• [Given task]: Below is a block of records; return all of them exactly, but without the images.

• [Stored records]:

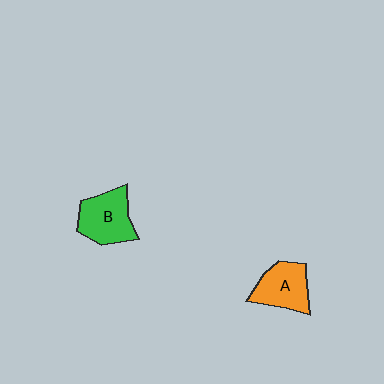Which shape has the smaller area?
Shape A (orange).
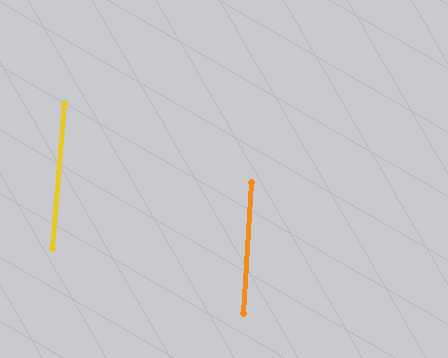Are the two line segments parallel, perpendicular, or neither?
Parallel — their directions differ by only 1.4°.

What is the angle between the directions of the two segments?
Approximately 1 degree.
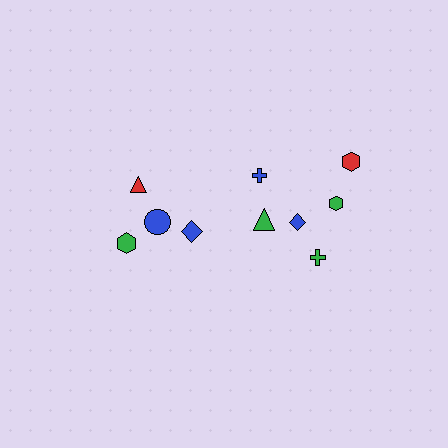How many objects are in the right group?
There are 6 objects.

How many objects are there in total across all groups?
There are 10 objects.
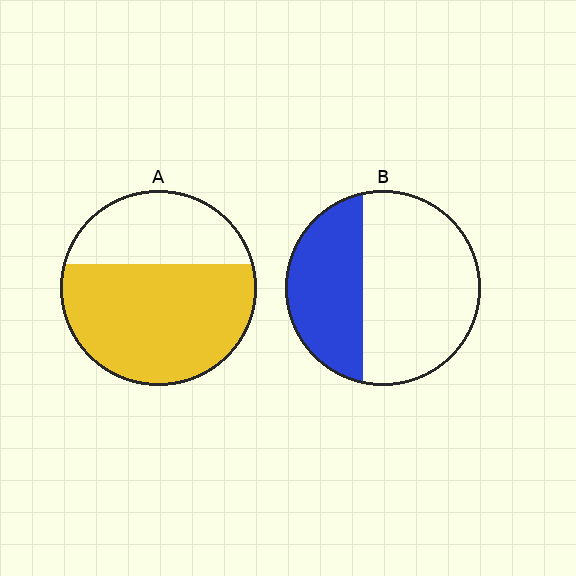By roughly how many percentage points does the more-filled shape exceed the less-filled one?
By roughly 30 percentage points (A over B).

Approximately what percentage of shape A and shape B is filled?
A is approximately 65% and B is approximately 35%.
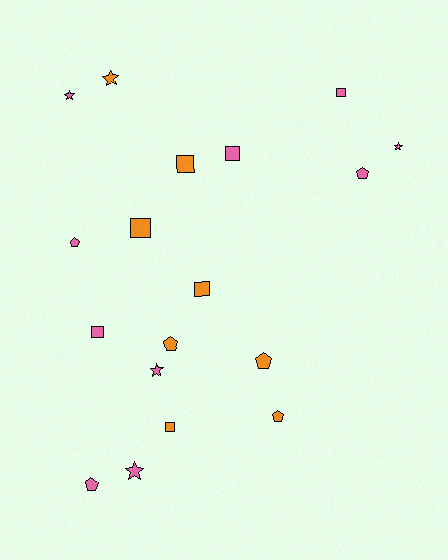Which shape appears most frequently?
Square, with 7 objects.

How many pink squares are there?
There are 3 pink squares.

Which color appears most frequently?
Pink, with 10 objects.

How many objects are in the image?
There are 18 objects.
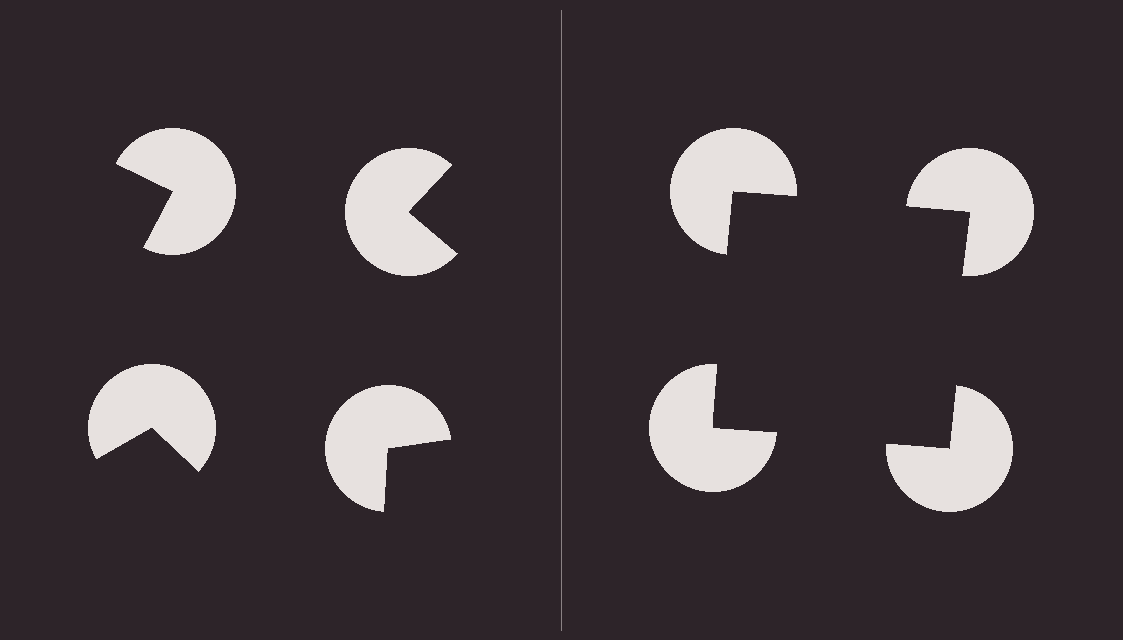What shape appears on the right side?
An illusory square.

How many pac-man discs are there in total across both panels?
8 — 4 on each side.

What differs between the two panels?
The pac-man discs are positioned identically on both sides; only the wedge orientations differ. On the right they align to a square; on the left they are misaligned.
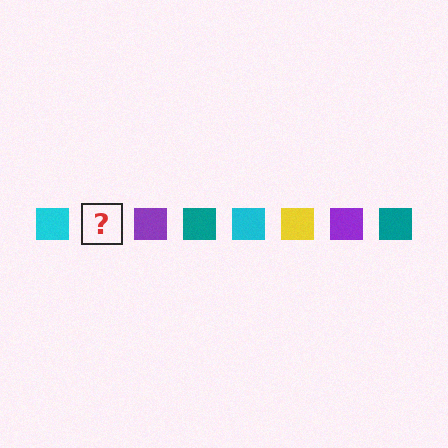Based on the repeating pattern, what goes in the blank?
The blank should be a yellow square.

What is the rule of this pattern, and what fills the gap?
The rule is that the pattern cycles through cyan, yellow, purple, teal squares. The gap should be filled with a yellow square.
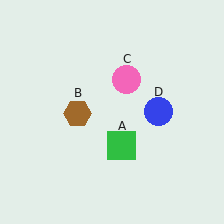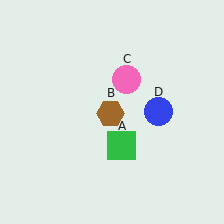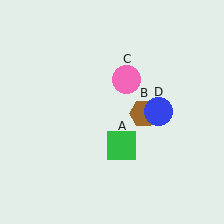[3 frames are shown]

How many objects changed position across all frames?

• [Full response]:
Which shape has the smaller area?
Shape A (orange).
Are the two line segments parallel, perpendicular, or neither?
Parallel — their directions differ by only 1.4°.

What is the angle between the directions of the two segments?
Approximately 1 degree.
How many objects are in the right group?
There are 6 objects.

How many objects are there in total across all groups?
There are 10 objects.
By roughly how many percentage points does the more-filled shape exceed the less-filled one?
By roughly 30 percentage points (A over B).

Approximately what percentage of shape A and shape B is filled?
A is approximately 65% and B is approximately 35%.
Which shape appears most frequently?
Square, with 7 objects.

How many pink squares are there?
There are 3 pink squares.

Which color appears most frequently?
Pink, with 10 objects.

How many objects are in the image?
There are 18 objects.
What shape appears on the right side?
An illusory square.

How many pac-man discs are there in total across both panels?
8 — 4 on each side.

What differs between the two panels?
The pac-man discs are positioned identically on both sides; only the wedge orientations differ. On the right they align to a square; on the left they are misaligned.
Based on the repeating pattern, what goes in the blank?
The blank should be a yellow square.

What is the rule of this pattern, and what fills the gap?
The rule is that the pattern cycles through cyan, yellow, purple, teal squares. The gap should be filled with a yellow square.
[3 frames are shown]

How many objects changed position across all frames?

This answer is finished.